Material provided:

────────────────────────────────────────

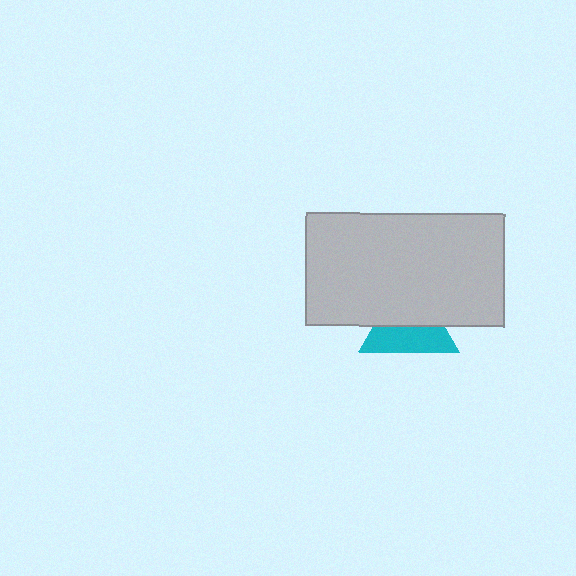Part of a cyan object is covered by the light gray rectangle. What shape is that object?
It is a triangle.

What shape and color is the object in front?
The object in front is a light gray rectangle.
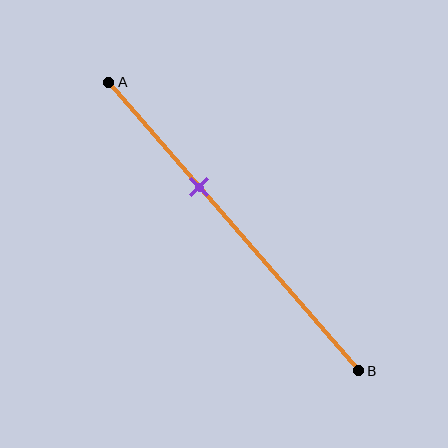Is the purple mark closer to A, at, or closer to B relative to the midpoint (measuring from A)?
The purple mark is closer to point A than the midpoint of segment AB.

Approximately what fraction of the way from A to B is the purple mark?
The purple mark is approximately 35% of the way from A to B.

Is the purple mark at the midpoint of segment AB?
No, the mark is at about 35% from A, not at the 50% midpoint.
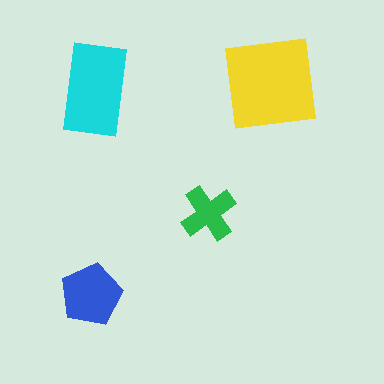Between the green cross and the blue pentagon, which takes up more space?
The blue pentagon.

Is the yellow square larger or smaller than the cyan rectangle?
Larger.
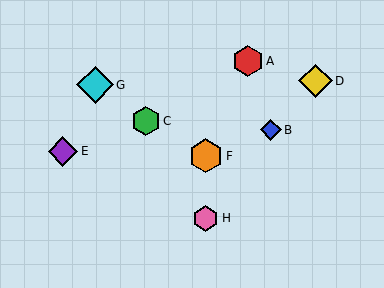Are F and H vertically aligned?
Yes, both are at x≈206.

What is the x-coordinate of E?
Object E is at x≈63.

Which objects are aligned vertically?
Objects F, H are aligned vertically.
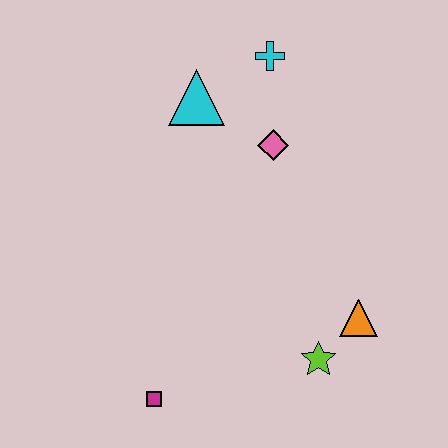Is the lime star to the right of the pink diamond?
Yes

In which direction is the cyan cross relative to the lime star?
The cyan cross is above the lime star.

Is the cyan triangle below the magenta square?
No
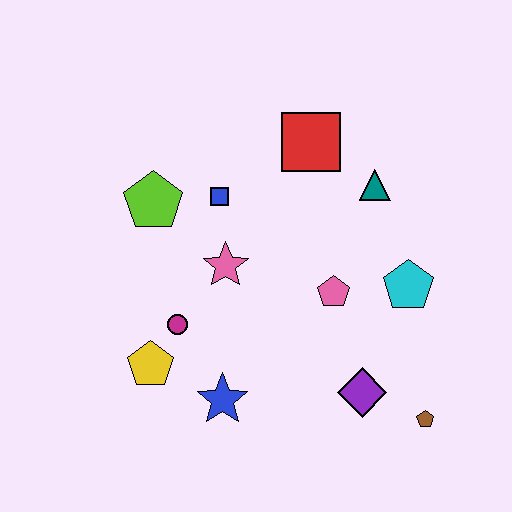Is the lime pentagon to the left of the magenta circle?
Yes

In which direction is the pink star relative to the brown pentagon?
The pink star is to the left of the brown pentagon.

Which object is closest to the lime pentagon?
The blue square is closest to the lime pentagon.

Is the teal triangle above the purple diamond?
Yes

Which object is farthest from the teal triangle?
The yellow pentagon is farthest from the teal triangle.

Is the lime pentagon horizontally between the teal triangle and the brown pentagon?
No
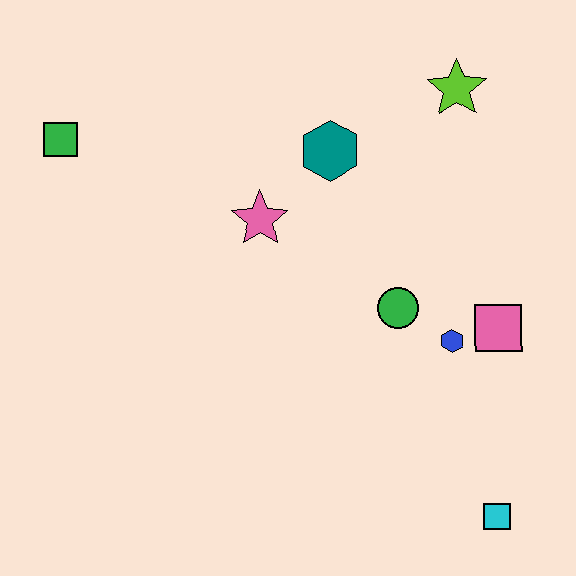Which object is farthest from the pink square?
The green square is farthest from the pink square.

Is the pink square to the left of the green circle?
No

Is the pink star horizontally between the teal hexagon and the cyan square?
No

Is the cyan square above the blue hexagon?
No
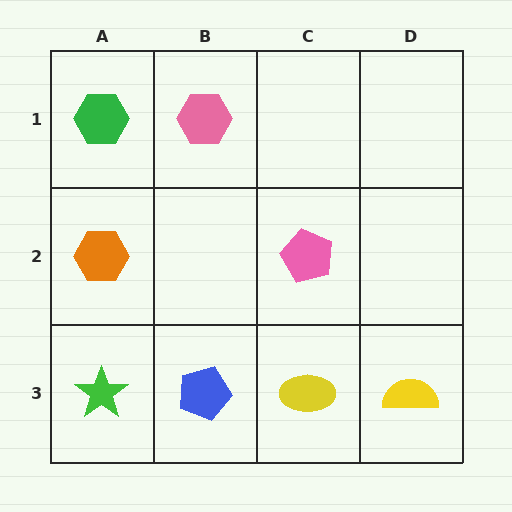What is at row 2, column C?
A pink pentagon.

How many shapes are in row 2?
2 shapes.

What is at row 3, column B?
A blue pentagon.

────────────────────────────────────────

What this task involves:
Every line is to be duplicated exactly, though pictures stay out.

Exercise solution:
Part of a cyan object is covered by the light gray rectangle. What shape is that object?
It is a triangle.

What shape and color is the object in front?
The object in front is a light gray rectangle.
Is the purple mark closer to A, at, or closer to B relative to the midpoint (measuring from A)?
The purple mark is closer to point A than the midpoint of segment AB.

Approximately what fraction of the way from A to B is the purple mark?
The purple mark is approximately 35% of the way from A to B.

Is the purple mark at the midpoint of segment AB?
No, the mark is at about 35% from A, not at the 50% midpoint.
Between the green cross and the blue pentagon, which takes up more space?
The blue pentagon.

Is the yellow square larger or smaller than the cyan rectangle?
Larger.
Are F and H vertically aligned?
Yes, both are at x≈206.

What is the x-coordinate of E?
Object E is at x≈63.

Which objects are aligned vertically?
Objects F, H are aligned vertically.
Is the lime star to the right of the pink diamond?
Yes

In which direction is the cyan cross relative to the lime star?
The cyan cross is above the lime star.

Is the cyan triangle below the magenta square?
No
Is the lime pentagon to the left of the magenta circle?
Yes

In which direction is the pink star relative to the brown pentagon?
The pink star is to the left of the brown pentagon.

Which object is closest to the lime pentagon?
The blue square is closest to the lime pentagon.

Is the teal triangle above the purple diamond?
Yes

Which object is farthest from the teal triangle?
The yellow pentagon is farthest from the teal triangle.

Is the lime pentagon horizontally between the teal triangle and the brown pentagon?
No
Which object is farthest from the pink square?
The green square is farthest from the pink square.

Is the pink square to the left of the green circle?
No

Is the pink star horizontally between the teal hexagon and the cyan square?
No

Is the cyan square above the blue hexagon?
No
What is at row 2, column C?
A pink pentagon.

How many shapes are in row 2?
2 shapes.

What is at row 3, column B?
A blue pentagon.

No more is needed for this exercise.